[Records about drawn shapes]
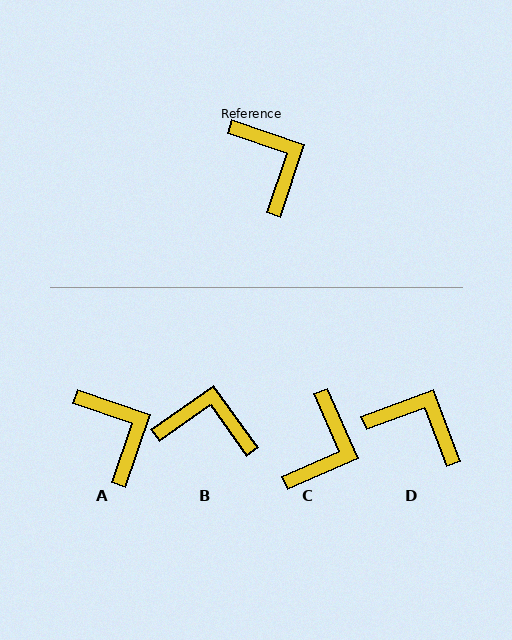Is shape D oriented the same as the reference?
No, it is off by about 39 degrees.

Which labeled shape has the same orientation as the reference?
A.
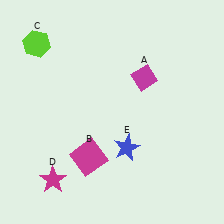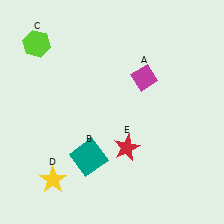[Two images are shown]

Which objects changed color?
B changed from magenta to teal. D changed from magenta to yellow. E changed from blue to red.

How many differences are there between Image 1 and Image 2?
There are 3 differences between the two images.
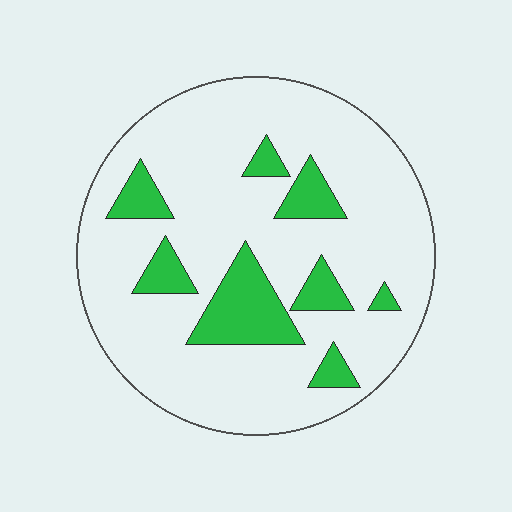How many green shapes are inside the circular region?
8.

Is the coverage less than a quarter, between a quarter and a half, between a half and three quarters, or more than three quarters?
Less than a quarter.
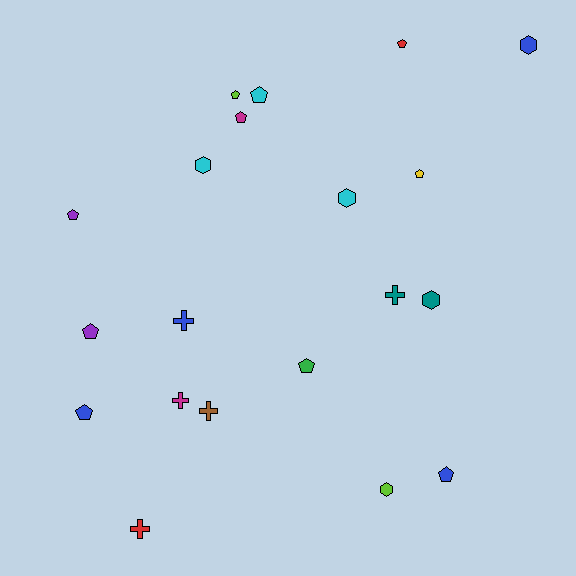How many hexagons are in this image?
There are 5 hexagons.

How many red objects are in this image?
There are 2 red objects.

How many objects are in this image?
There are 20 objects.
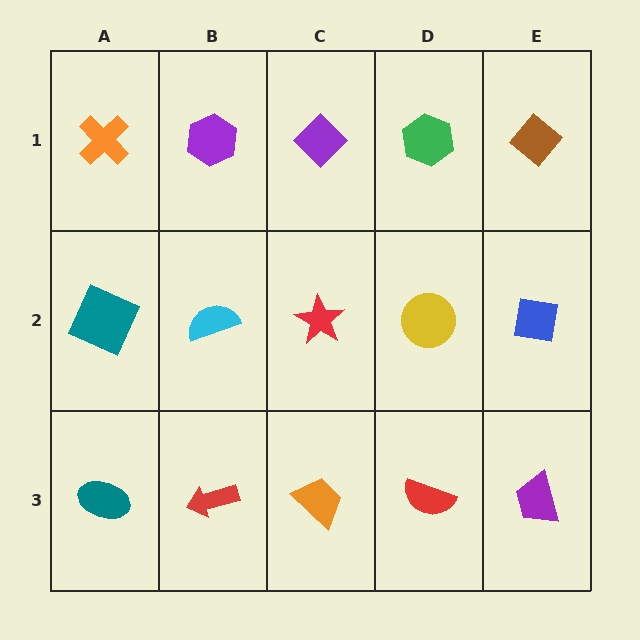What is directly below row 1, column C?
A red star.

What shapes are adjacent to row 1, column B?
A cyan semicircle (row 2, column B), an orange cross (row 1, column A), a purple diamond (row 1, column C).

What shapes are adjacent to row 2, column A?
An orange cross (row 1, column A), a teal ellipse (row 3, column A), a cyan semicircle (row 2, column B).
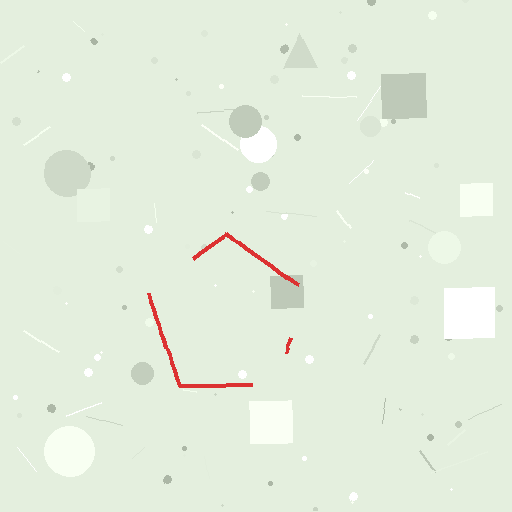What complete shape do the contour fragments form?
The contour fragments form a pentagon.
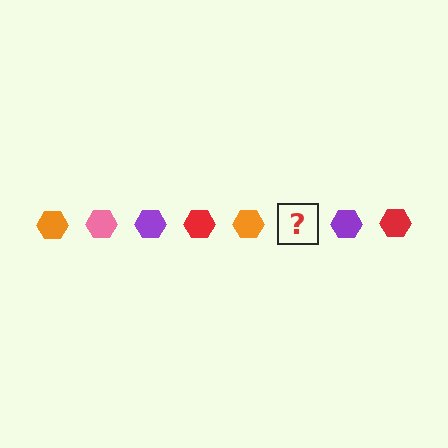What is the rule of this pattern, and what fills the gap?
The rule is that the pattern cycles through orange, pink, purple, red hexagons. The gap should be filled with a pink hexagon.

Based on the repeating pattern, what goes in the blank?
The blank should be a pink hexagon.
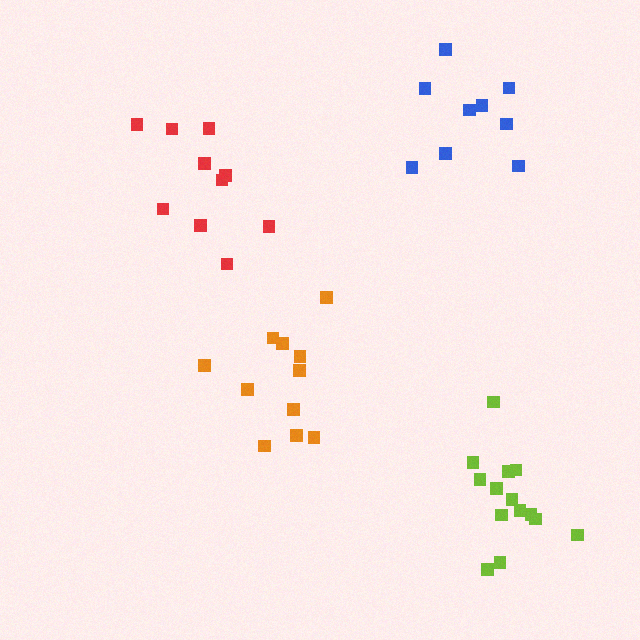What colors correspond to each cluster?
The clusters are colored: blue, red, lime, orange.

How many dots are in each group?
Group 1: 9 dots, Group 2: 10 dots, Group 3: 14 dots, Group 4: 11 dots (44 total).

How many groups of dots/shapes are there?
There are 4 groups.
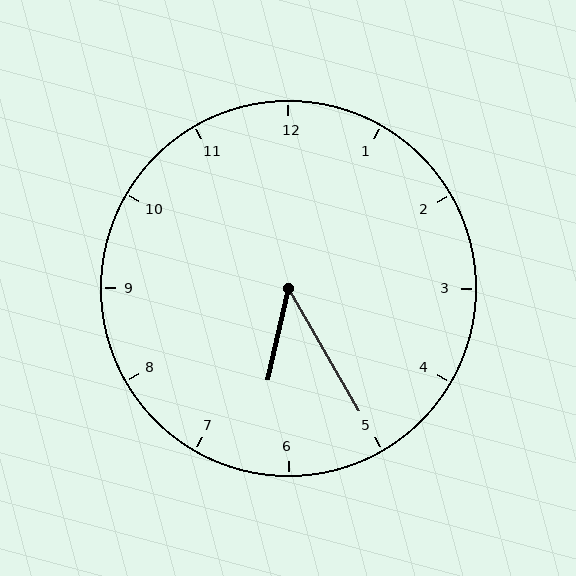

**Goal**
Output the span from the line with "What complete shape" through the last line of the data, inclusive and exact, and omit every picture.

**Exercise solution**
What complete shape do the contour fragments form?
The contour fragments form a pentagon.
What is the rule of this pattern, and what fills the gap?
The rule is that the pattern cycles through orange, pink, purple, red hexagons. The gap should be filled with a pink hexagon.

Based on the repeating pattern, what goes in the blank?
The blank should be a pink hexagon.
What colors correspond to each cluster?
The clusters are colored: blue, red, lime, orange.

How many dots are in each group?
Group 1: 9 dots, Group 2: 10 dots, Group 3: 14 dots, Group 4: 11 dots (44 total).

How many groups of dots/shapes are there?
There are 4 groups.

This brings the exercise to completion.